**EXERCISE OBJECTIVE:** Below is a listing to write out in full, exactly as given, without its pictures.

**MATERIAL FOR THIS TASK:**

[Begin]

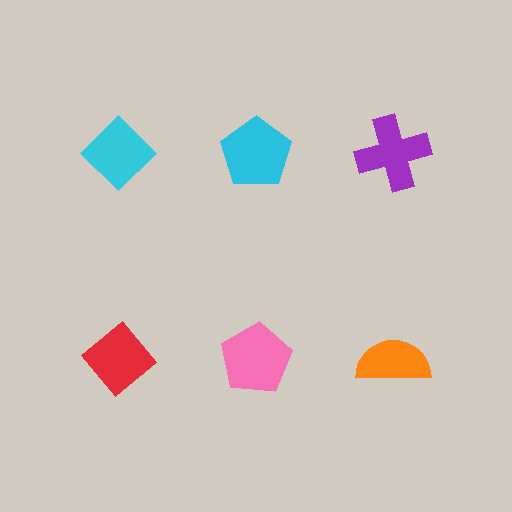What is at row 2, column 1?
A red diamond.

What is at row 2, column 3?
An orange semicircle.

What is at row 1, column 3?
A purple cross.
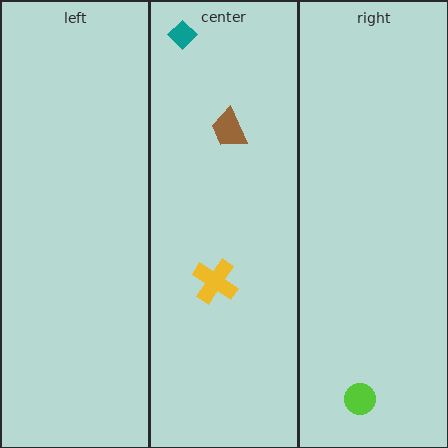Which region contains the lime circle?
The right region.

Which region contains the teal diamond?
The center region.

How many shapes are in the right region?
1.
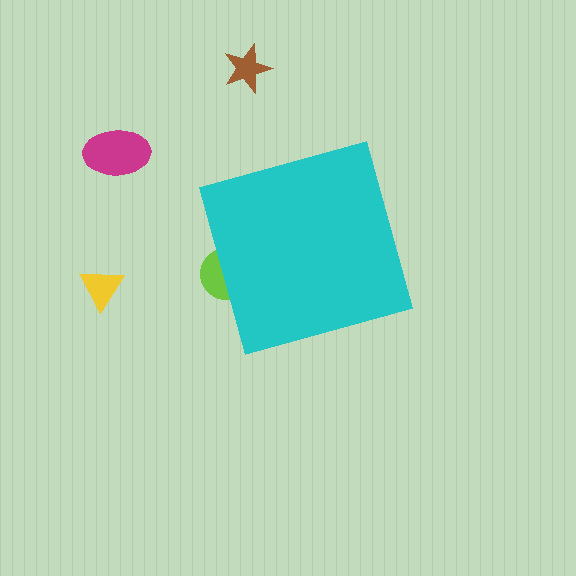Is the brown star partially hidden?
No, the brown star is fully visible.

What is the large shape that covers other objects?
A cyan square.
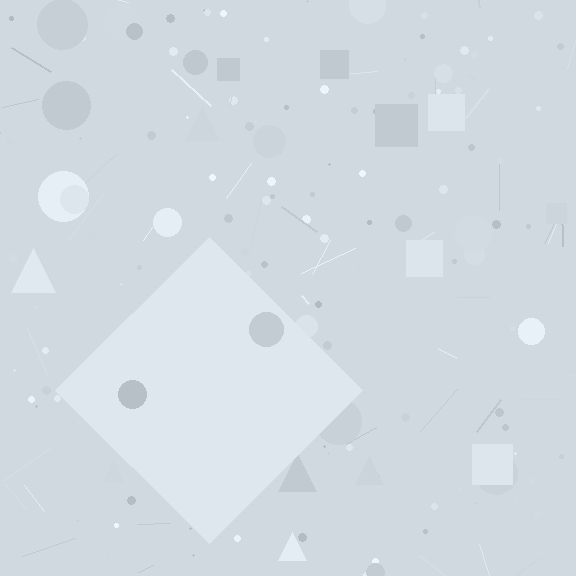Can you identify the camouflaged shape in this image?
The camouflaged shape is a diamond.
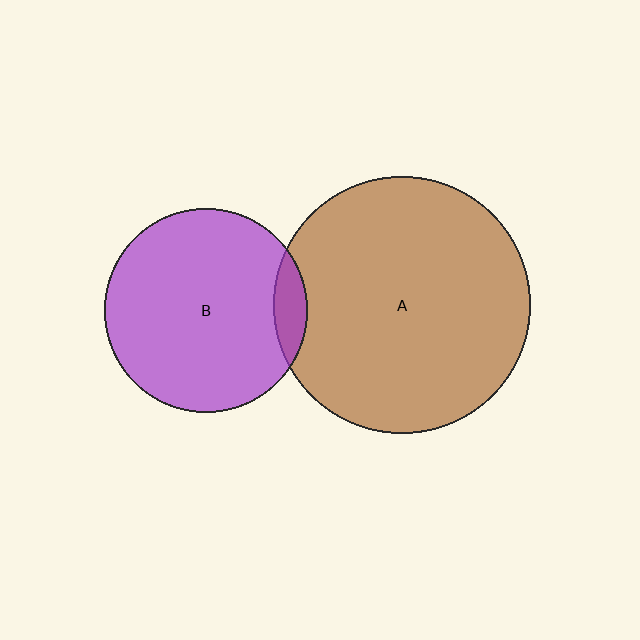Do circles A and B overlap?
Yes.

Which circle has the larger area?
Circle A (brown).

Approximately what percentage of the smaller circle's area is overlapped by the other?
Approximately 10%.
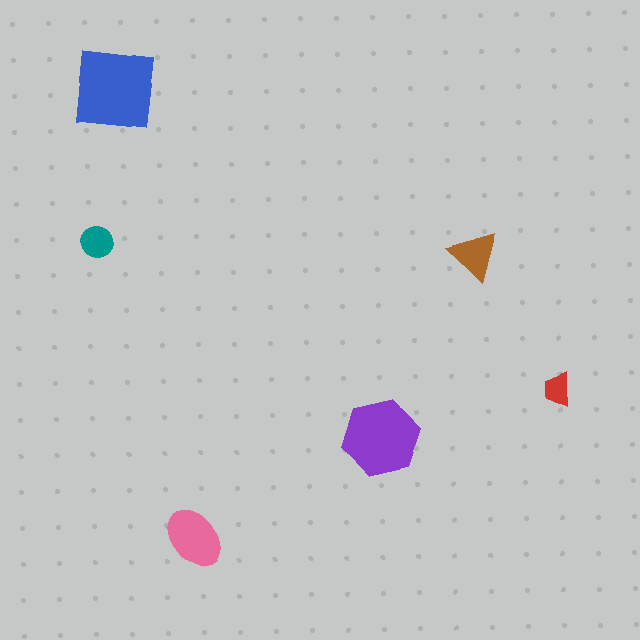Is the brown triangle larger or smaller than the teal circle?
Larger.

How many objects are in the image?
There are 6 objects in the image.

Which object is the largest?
The blue square.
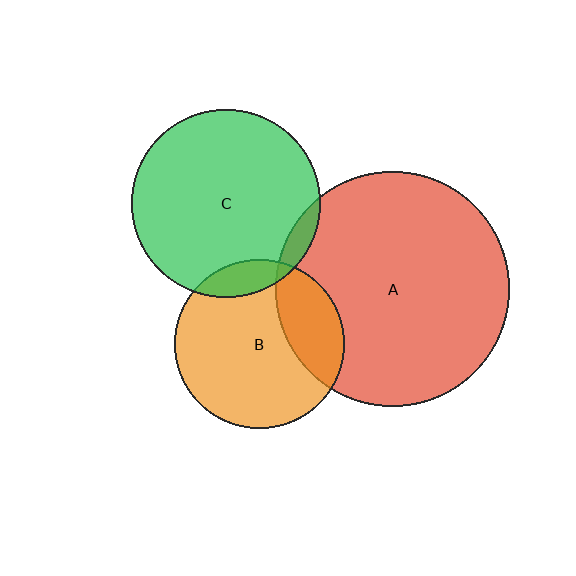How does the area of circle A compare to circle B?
Approximately 1.9 times.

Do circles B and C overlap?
Yes.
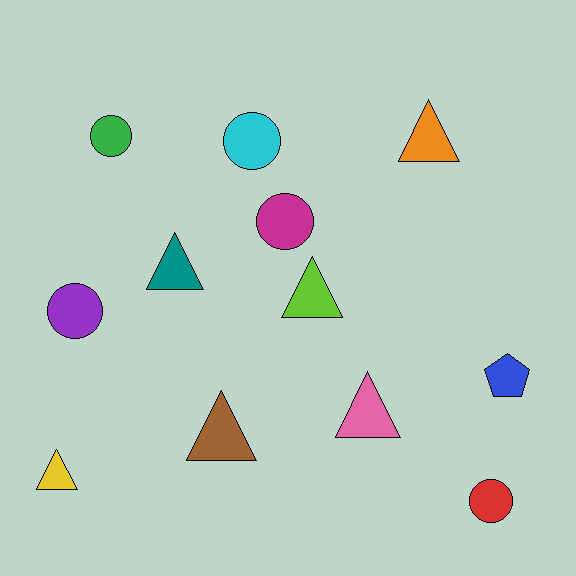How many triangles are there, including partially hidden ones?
There are 6 triangles.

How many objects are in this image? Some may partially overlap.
There are 12 objects.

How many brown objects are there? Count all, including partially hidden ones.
There is 1 brown object.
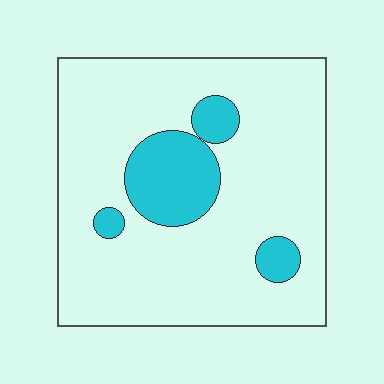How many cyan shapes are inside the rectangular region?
4.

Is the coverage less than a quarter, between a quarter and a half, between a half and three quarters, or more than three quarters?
Less than a quarter.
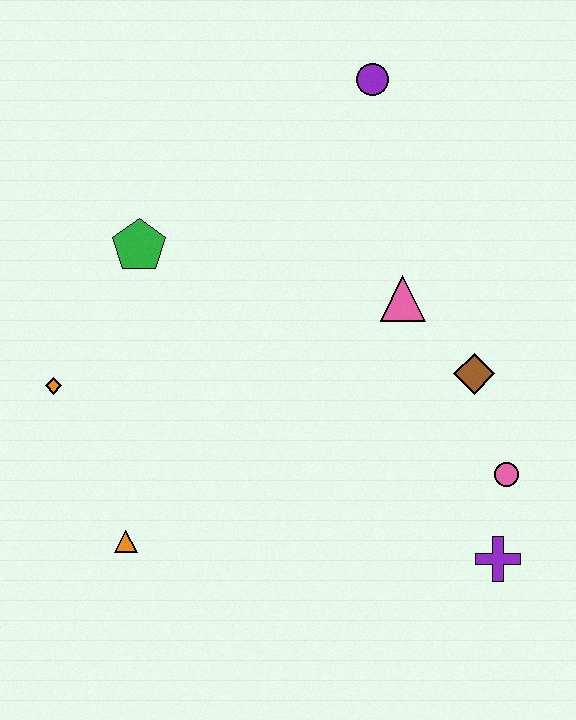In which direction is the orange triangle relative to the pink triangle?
The orange triangle is to the left of the pink triangle.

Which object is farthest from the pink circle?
The orange diamond is farthest from the pink circle.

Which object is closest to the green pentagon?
The orange diamond is closest to the green pentagon.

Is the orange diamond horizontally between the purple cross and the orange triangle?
No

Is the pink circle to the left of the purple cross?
No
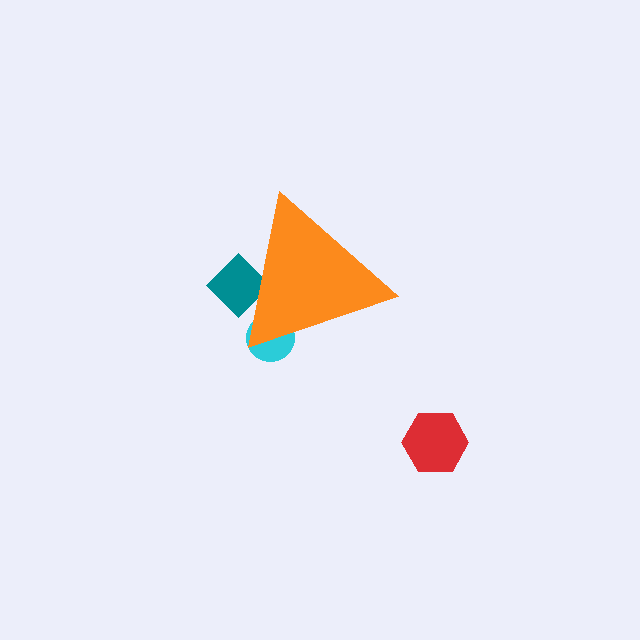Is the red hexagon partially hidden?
No, the red hexagon is fully visible.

[End]

**OUTPUT BELOW:**
What is at row 2, column 1?
A red diamond.

What is at row 2, column 3?
An orange semicircle.

What is at row 1, column 3?
A purple cross.
Which region contains the lime circle?
The right region.

Which region contains the teal diamond?
The center region.

How many shapes are in the right region?
1.
Is the brown star partially hidden?
No, the brown star is fully visible.

What is the large shape that covers other objects?
A cyan square.
Can you identify the camouflaged shape in this image?
The camouflaged shape is a diamond.
Do circles A and B overlap?
Yes.

Which circle has the larger area?
Circle A (brown).

Approximately what percentage of the smaller circle's area is overlapped by the other?
Approximately 10%.
Is the brown triangle larger or smaller than the teal circle?
Larger.

How many objects are in the image?
There are 6 objects in the image.

Which object is the largest?
The blue square.
How does the area of circle A compare to circle B?
Approximately 1.9 times.

Do circles B and C overlap?
Yes.
How many triangles are there, including partially hidden ones?
There are 6 triangles.

How many objects are in this image? Some may partially overlap.
There are 12 objects.

How many brown objects are there? Count all, including partially hidden ones.
There is 1 brown object.
How many cyan shapes are inside the rectangular region?
4.

Is the coverage less than a quarter, between a quarter and a half, between a half and three quarters, or more than three quarters?
Less than a quarter.
In which direction is the orange triangle relative to the pink triangle?
The orange triangle is to the left of the pink triangle.

Which object is farthest from the pink circle?
The orange diamond is farthest from the pink circle.

Which object is closest to the green pentagon?
The orange diamond is closest to the green pentagon.

Is the orange diamond horizontally between the purple cross and the orange triangle?
No

Is the pink circle to the left of the purple cross?
No
Is the red hexagon partially hidden?
No, the red hexagon is fully visible.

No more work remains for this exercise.